What you will do: Reproduce all the lines below exactly and omit the images.

Records about rendered figures:

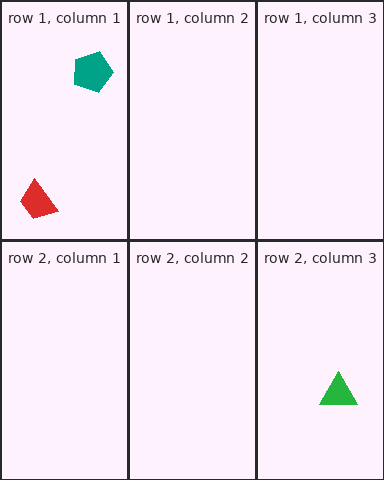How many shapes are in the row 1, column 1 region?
2.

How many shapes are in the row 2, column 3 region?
1.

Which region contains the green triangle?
The row 2, column 3 region.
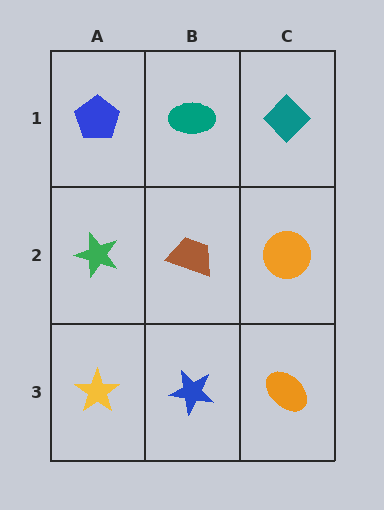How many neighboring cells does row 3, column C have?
2.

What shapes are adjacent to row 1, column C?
An orange circle (row 2, column C), a teal ellipse (row 1, column B).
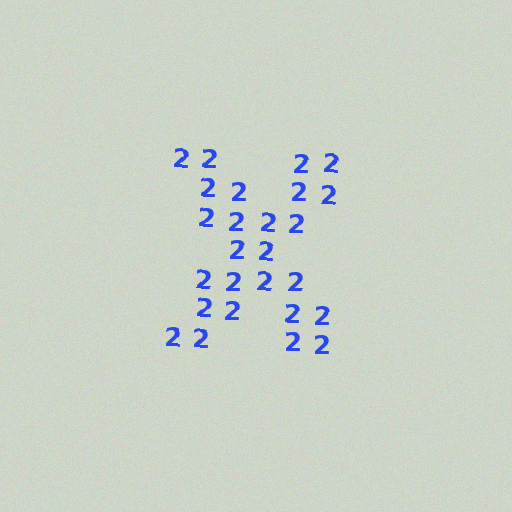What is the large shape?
The large shape is the letter X.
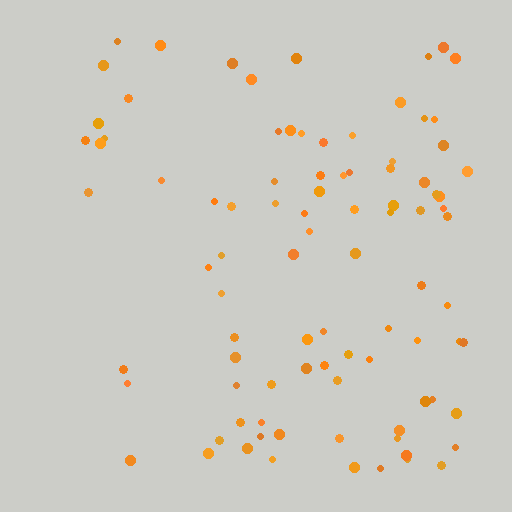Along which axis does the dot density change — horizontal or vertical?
Horizontal.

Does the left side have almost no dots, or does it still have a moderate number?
Still a moderate number, just noticeably fewer than the right.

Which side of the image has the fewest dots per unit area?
The left.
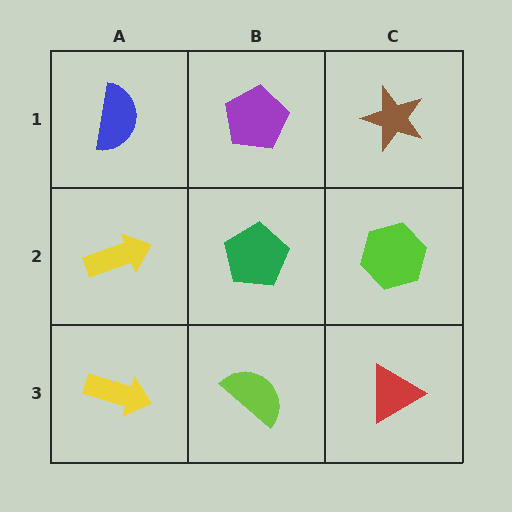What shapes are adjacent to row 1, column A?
A yellow arrow (row 2, column A), a purple pentagon (row 1, column B).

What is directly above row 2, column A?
A blue semicircle.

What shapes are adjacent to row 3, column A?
A yellow arrow (row 2, column A), a lime semicircle (row 3, column B).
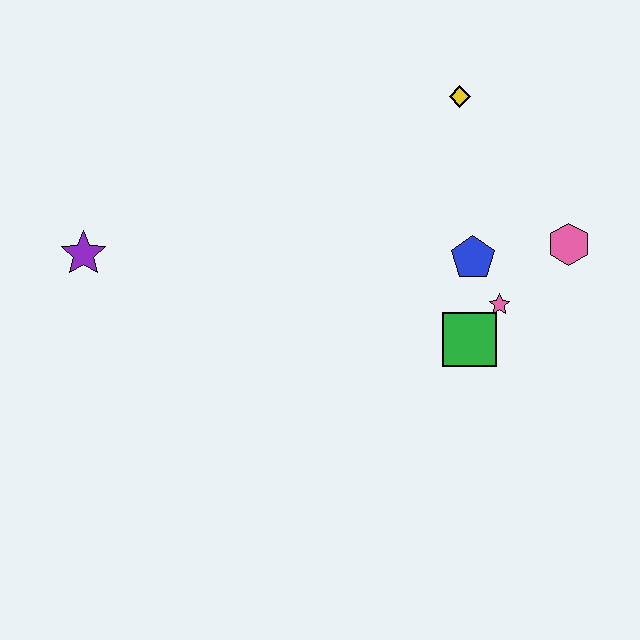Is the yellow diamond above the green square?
Yes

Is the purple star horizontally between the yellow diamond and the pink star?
No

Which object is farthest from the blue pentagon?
The purple star is farthest from the blue pentagon.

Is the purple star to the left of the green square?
Yes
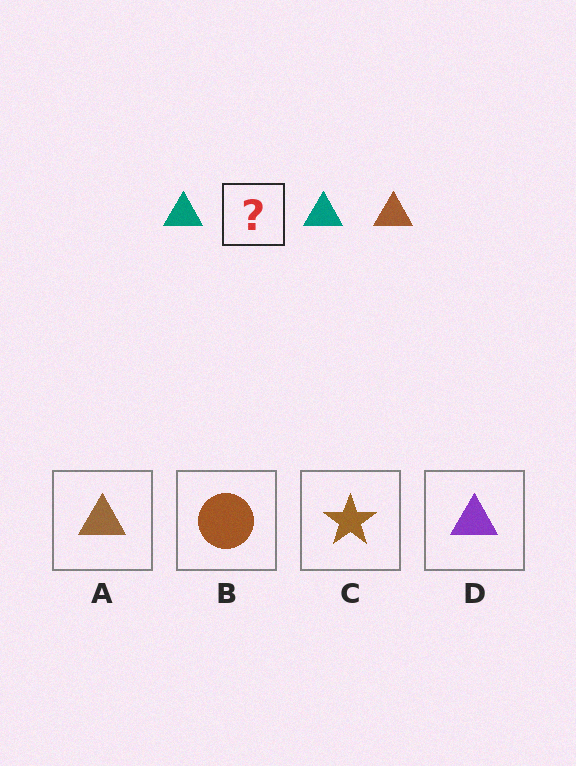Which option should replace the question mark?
Option A.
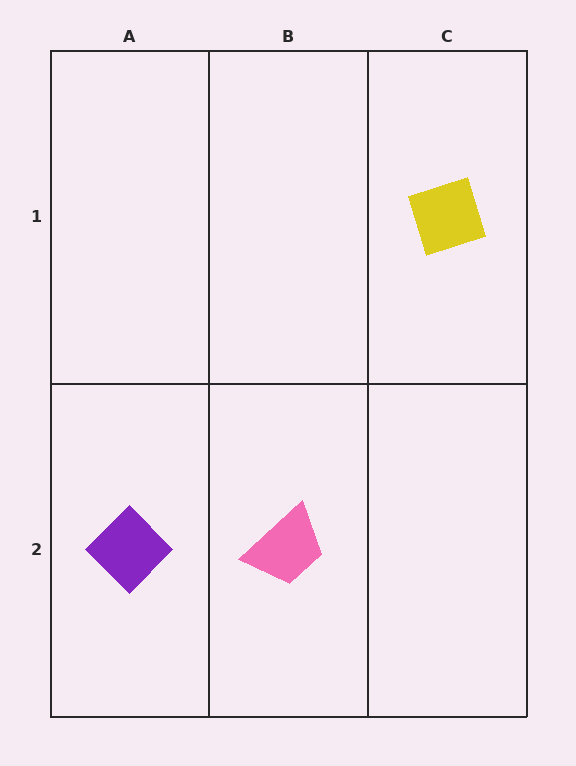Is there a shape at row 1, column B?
No, that cell is empty.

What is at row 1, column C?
A yellow diamond.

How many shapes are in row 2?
2 shapes.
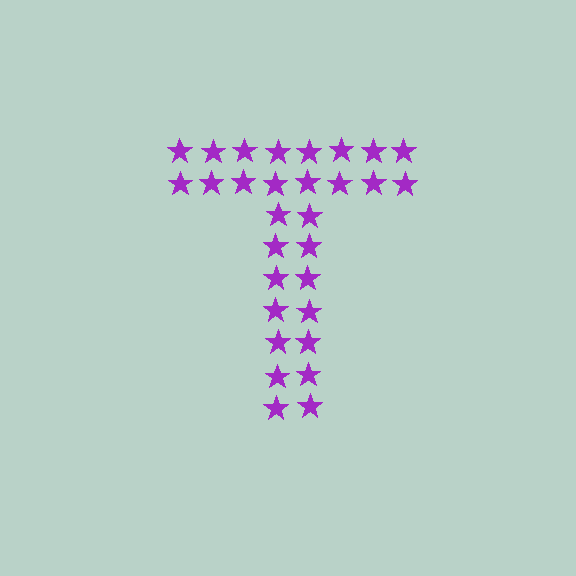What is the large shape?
The large shape is the letter T.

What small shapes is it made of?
It is made of small stars.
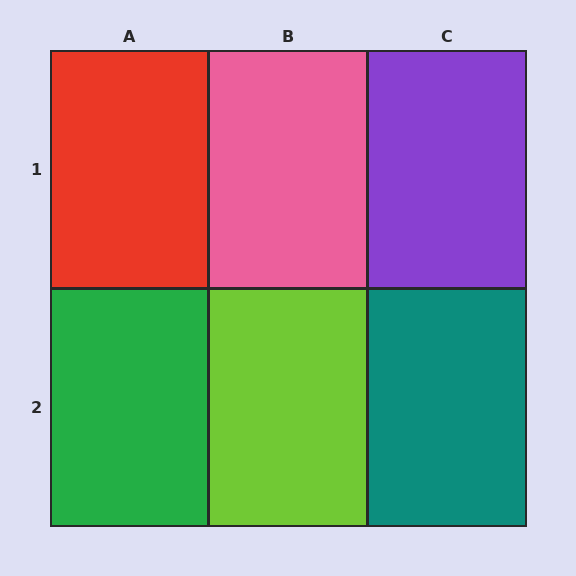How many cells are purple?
1 cell is purple.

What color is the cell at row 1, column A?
Red.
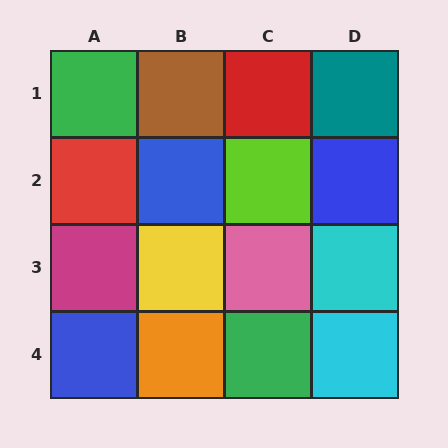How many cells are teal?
1 cell is teal.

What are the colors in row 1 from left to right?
Green, brown, red, teal.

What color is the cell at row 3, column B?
Yellow.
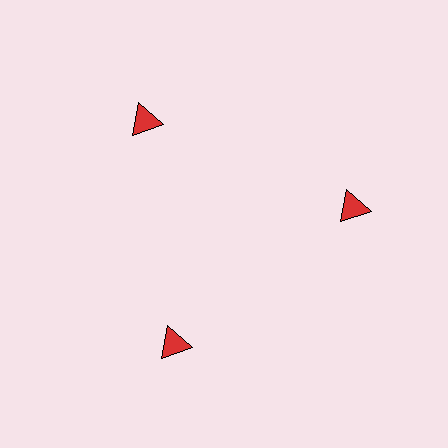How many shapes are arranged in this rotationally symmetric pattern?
There are 3 shapes, arranged in 3 groups of 1.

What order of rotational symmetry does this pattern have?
This pattern has 3-fold rotational symmetry.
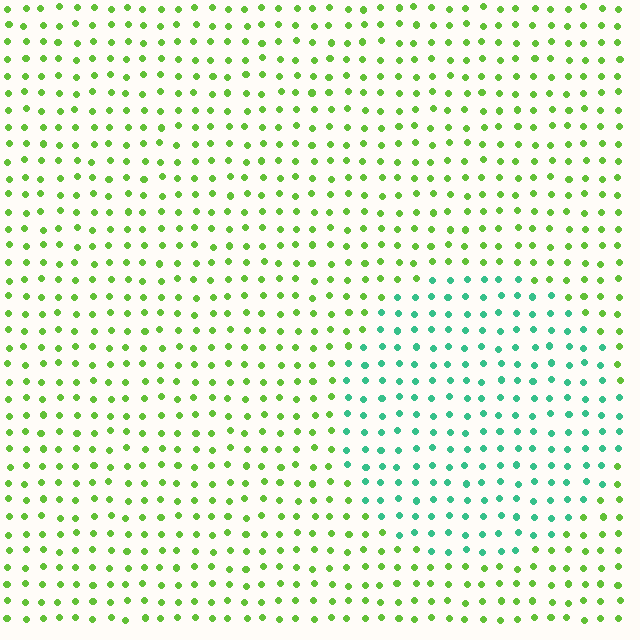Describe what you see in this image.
The image is filled with small lime elements in a uniform arrangement. A circle-shaped region is visible where the elements are tinted to a slightly different hue, forming a subtle color boundary.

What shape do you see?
I see a circle.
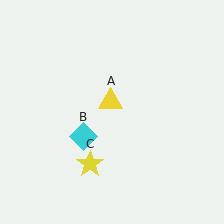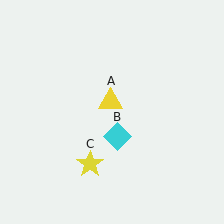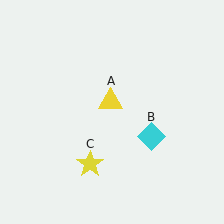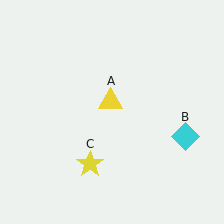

Task solution:
How many shapes are in the row 1, column 1 region?
2.

How many shapes are in the row 2, column 3 region?
1.

Which region contains the green triangle?
The row 2, column 3 region.
How many neighboring cells does row 3, column C have?
2.

What shapes are adjacent to row 1, column C?
An orange circle (row 2, column C), a teal ellipse (row 1, column B).
What is the large shape?
The large shape is the letter X.
Along which axis does the dot density change — horizontal or vertical?
Horizontal.

Does the left side have almost no dots, or does it still have a moderate number?
Still a moderate number, just noticeably fewer than the right.

Which side of the image has the fewest dots per unit area?
The left.
What shapes are adjacent to row 1, column A?
A yellow arrow (row 2, column A), a purple pentagon (row 1, column B).

What is directly above row 2, column A?
A blue semicircle.

What shapes are adjacent to row 3, column A?
A yellow arrow (row 2, column A), a lime semicircle (row 3, column B).
Is the yellow diamond above the green square?
Yes

Is the purple star horizontally between the yellow diamond and the pink star?
No

Which object is farthest from the blue pentagon?
The purple star is farthest from the blue pentagon.

Is the purple star to the left of the green square?
Yes
Which option should replace the question mark?
Option A.
Is there a shape at row 1, column B?
No, that cell is empty.

What is at row 1, column C?
A yellow diamond.

How many shapes are in row 2?
2 shapes.
What is the large shape?
The large shape is the letter T.

What small shapes is it made of?
It is made of small stars.
How many cells are purple?
1 cell is purple.

What color is the cell at row 1, column A?
Red.
How many cells are teal?
1 cell is teal.

What are the colors in row 1 from left to right?
Green, brown, red, teal.

What color is the cell at row 3, column B?
Yellow.
How many shapes are arranged in this rotationally symmetric pattern?
There are 3 shapes, arranged in 3 groups of 1.

What order of rotational symmetry does this pattern have?
This pattern has 3-fold rotational symmetry.
Describe what you see in this image.
The image is filled with small lime elements in a uniform arrangement. A circle-shaped region is visible where the elements are tinted to a slightly different hue, forming a subtle color boundary.

What shape do you see?
I see a circle.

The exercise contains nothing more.